Material >>

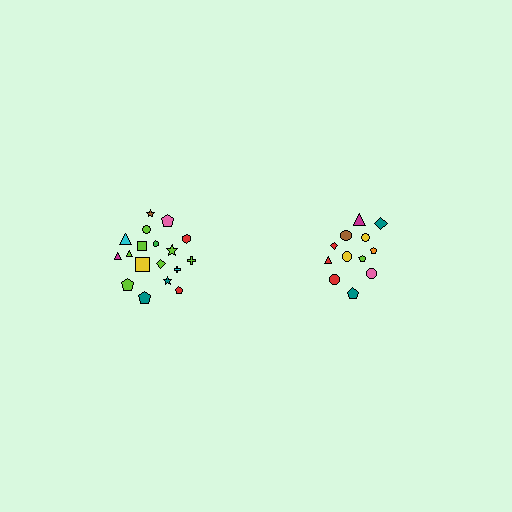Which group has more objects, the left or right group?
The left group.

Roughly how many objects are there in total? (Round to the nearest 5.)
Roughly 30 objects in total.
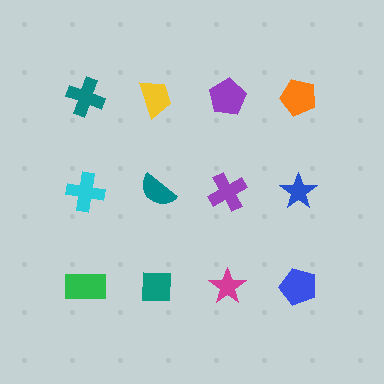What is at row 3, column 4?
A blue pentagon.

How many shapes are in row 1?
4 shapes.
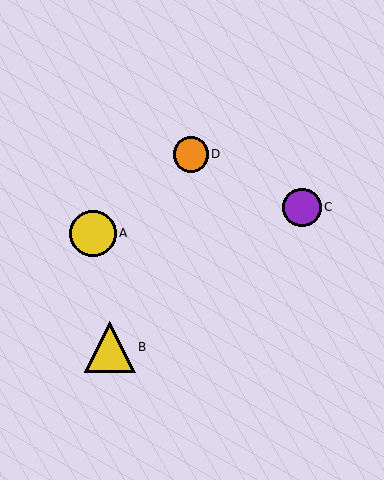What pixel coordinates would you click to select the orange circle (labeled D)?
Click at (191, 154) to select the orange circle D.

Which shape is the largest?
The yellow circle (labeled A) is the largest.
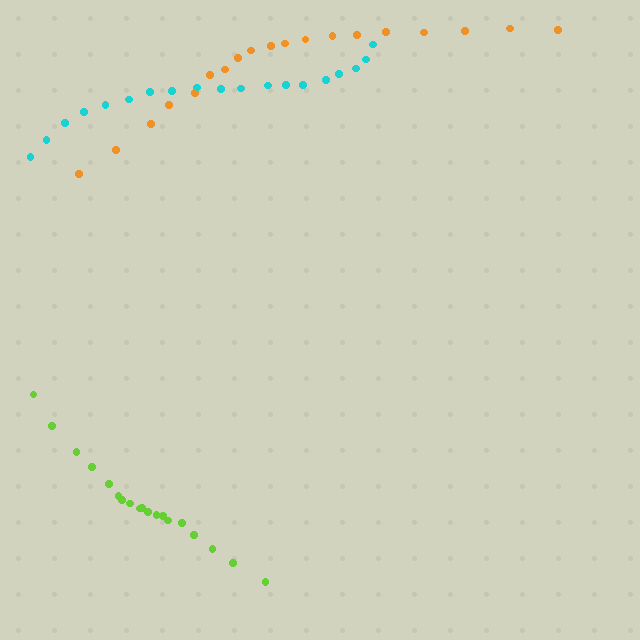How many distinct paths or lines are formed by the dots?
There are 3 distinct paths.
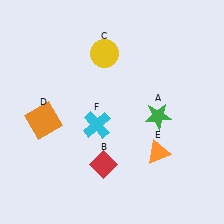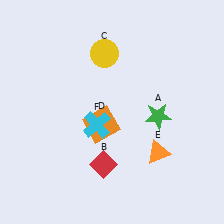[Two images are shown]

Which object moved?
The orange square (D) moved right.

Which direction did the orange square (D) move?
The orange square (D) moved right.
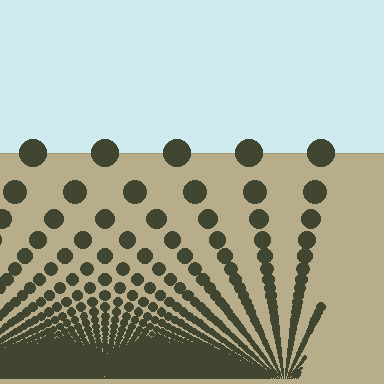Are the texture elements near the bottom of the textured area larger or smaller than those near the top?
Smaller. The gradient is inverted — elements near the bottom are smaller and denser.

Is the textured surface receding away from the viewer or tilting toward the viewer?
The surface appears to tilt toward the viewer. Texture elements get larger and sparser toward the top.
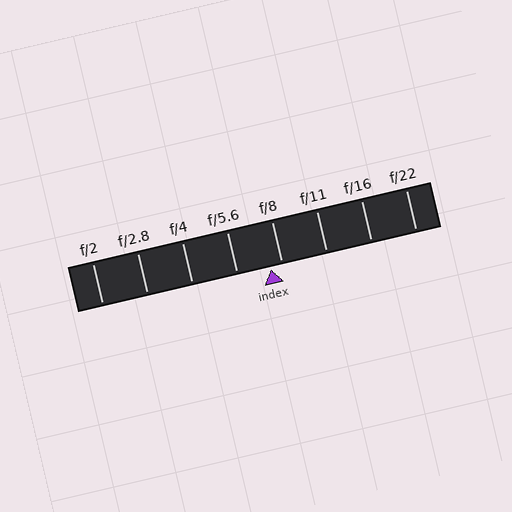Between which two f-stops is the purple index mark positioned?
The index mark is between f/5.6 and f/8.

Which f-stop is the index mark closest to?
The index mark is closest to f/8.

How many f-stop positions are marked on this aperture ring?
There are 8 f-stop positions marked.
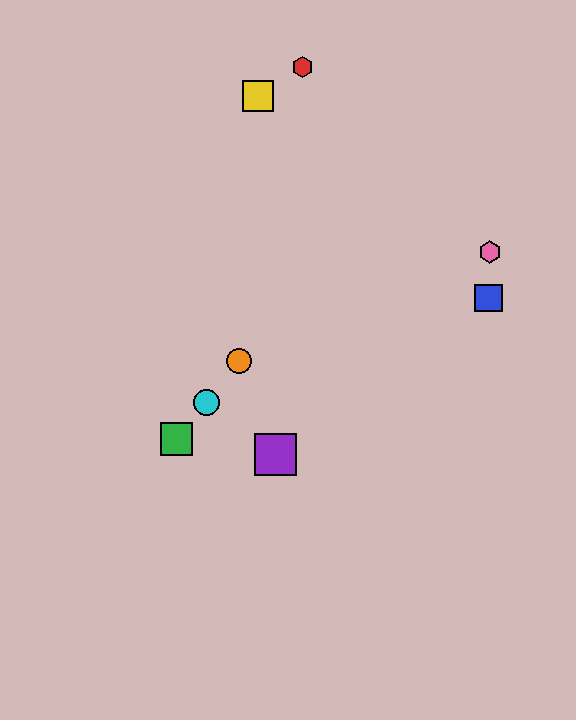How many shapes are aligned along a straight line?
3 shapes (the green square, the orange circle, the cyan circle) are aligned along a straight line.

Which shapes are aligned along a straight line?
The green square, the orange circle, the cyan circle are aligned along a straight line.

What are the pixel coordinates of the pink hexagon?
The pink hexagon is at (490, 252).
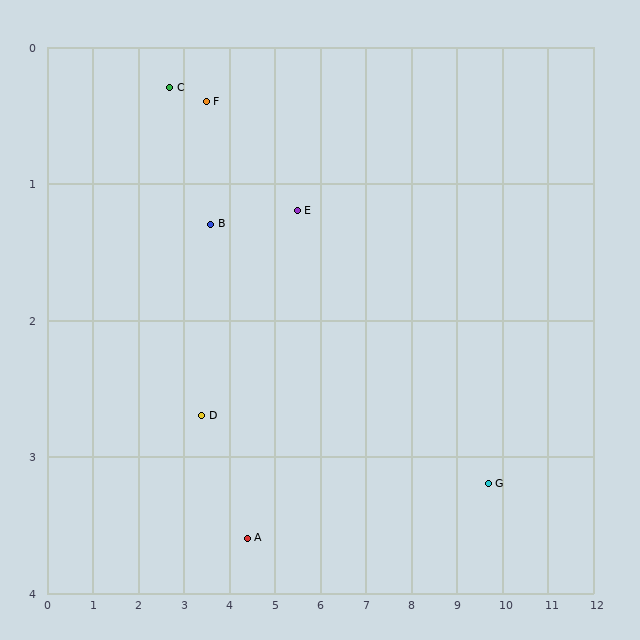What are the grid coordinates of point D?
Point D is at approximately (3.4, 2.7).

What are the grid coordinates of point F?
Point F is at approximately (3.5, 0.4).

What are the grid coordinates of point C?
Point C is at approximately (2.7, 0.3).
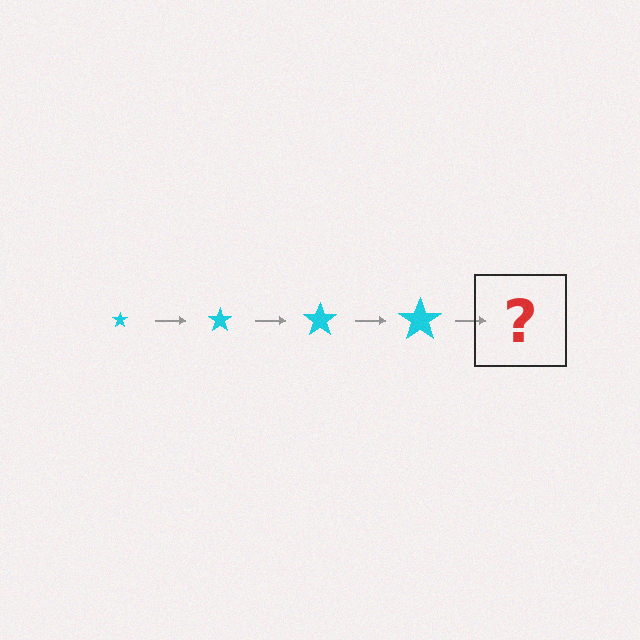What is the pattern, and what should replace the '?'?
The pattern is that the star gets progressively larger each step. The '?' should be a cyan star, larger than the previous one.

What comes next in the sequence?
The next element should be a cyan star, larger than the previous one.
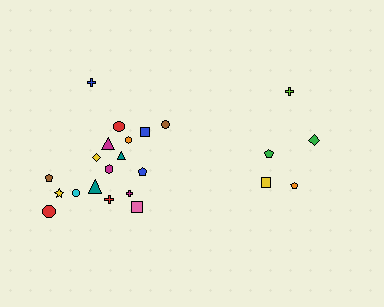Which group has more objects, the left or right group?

Instructions to follow >>
Restate each of the entries above word for word and skip every image.

Full answer >>
Which group has more objects, the left or right group?
The left group.

Roughly how many objects are there in total? (Round to the nearest 5.)
Roughly 30 objects in total.
What is at row 3, column 4?
A blue pentagon.

How many shapes are in row 1?
4 shapes.
What pixel coordinates would you click to select the orange circle (labeled D)?
Click at (191, 154) to select the orange circle D.

Which shape is the largest?
The yellow circle (labeled A) is the largest.
How many distinct paths or lines are formed by the dots?
There are 3 distinct paths.
[Two images are shown]

Which object moved?
The orange square (D) moved right.

Which direction did the orange square (D) move?
The orange square (D) moved right.
Are the texture elements near the bottom of the textured area larger or smaller than those near the top?
Smaller. The gradient is inverted — elements near the bottom are smaller and denser.

Is the textured surface receding away from the viewer or tilting toward the viewer?
The surface appears to tilt toward the viewer. Texture elements get larger and sparser toward the top.
Between which two f-stops is the purple index mark positioned?
The index mark is between f/5.6 and f/8.

Which f-stop is the index mark closest to?
The index mark is closest to f/8.

How many f-stop positions are marked on this aperture ring?
There are 8 f-stop positions marked.
How many shapes are aligned along a straight line?
3 shapes (the green square, the orange circle, the cyan circle) are aligned along a straight line.

Which shapes are aligned along a straight line?
The green square, the orange circle, the cyan circle are aligned along a straight line.

What are the pixel coordinates of the pink hexagon?
The pink hexagon is at (490, 252).
What are the grid coordinates of point D?
Point D is at approximately (3.4, 2.7).

What are the grid coordinates of point F?
Point F is at approximately (3.5, 0.4).

What are the grid coordinates of point C?
Point C is at approximately (2.7, 0.3).
What is the pattern, and what should replace the '?'?
The pattern is that the star gets progressively larger each step. The '?' should be a cyan star, larger than the previous one.

What comes next in the sequence?
The next element should be a cyan star, larger than the previous one.
Which group has more objects, the left or right group?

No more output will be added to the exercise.